● WRITTEN INSTRUCTION: Retype the listing below line for line, but only from the line with "What are the pixel coordinates of point D?" down to the line with "How many orange", inclusive. Pictures stay out.

● RAW DATA:
────────────────────────────────────────

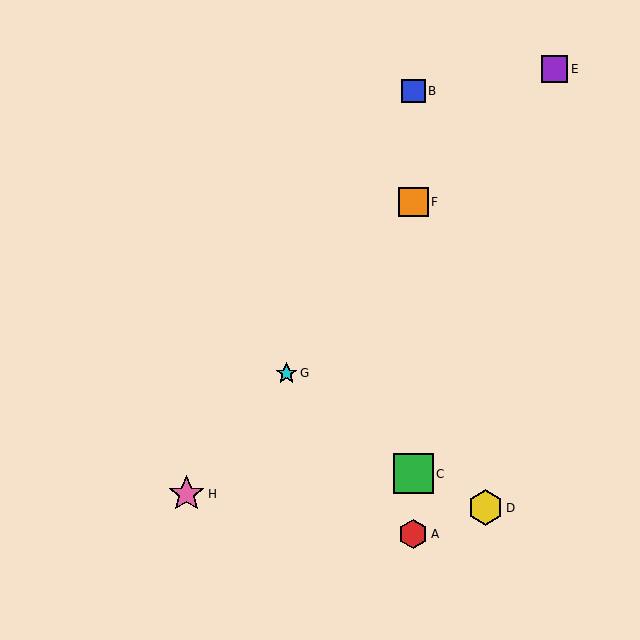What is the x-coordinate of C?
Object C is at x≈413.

────────────────────────────────────────

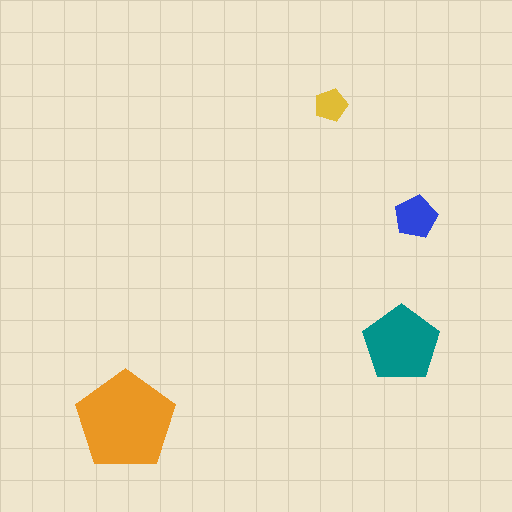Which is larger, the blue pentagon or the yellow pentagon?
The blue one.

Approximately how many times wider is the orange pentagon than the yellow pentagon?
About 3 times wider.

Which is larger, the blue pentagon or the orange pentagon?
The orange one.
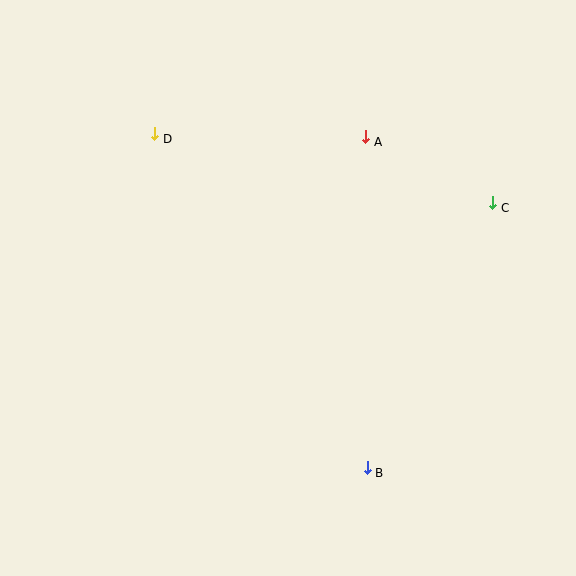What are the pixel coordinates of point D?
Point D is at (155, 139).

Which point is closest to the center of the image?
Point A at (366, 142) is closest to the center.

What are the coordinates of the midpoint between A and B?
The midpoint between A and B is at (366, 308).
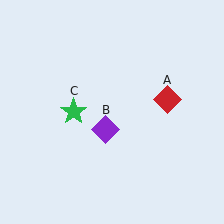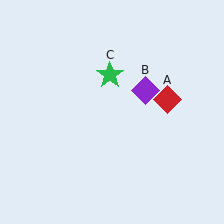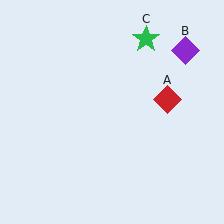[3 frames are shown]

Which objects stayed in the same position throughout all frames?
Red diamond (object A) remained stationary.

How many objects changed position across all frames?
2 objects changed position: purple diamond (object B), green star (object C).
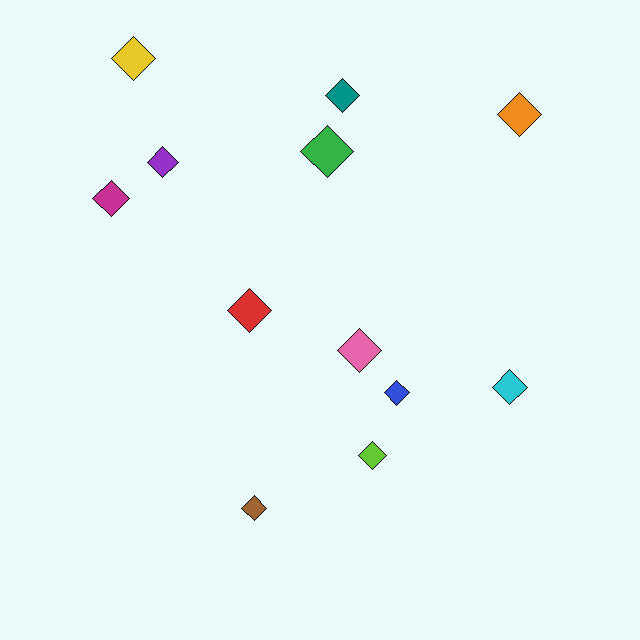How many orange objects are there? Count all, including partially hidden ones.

────────────────────────────────────────

● EXERCISE RESPONSE:
What are the pixel coordinates of point D?
Point D is at (155, 139).

Which point is closest to the center of the image?
Point A at (366, 142) is closest to the center.

What are the coordinates of the midpoint between A and B?
The midpoint between A and B is at (366, 308).
[3 frames are shown]

Which objects stayed in the same position throughout all frames?
Red diamond (object A) remained stationary.

How many objects changed position across all frames?
2 objects changed position: purple diamond (object B), green star (object C).
How many orange objects are there? Count all, including partially hidden ones.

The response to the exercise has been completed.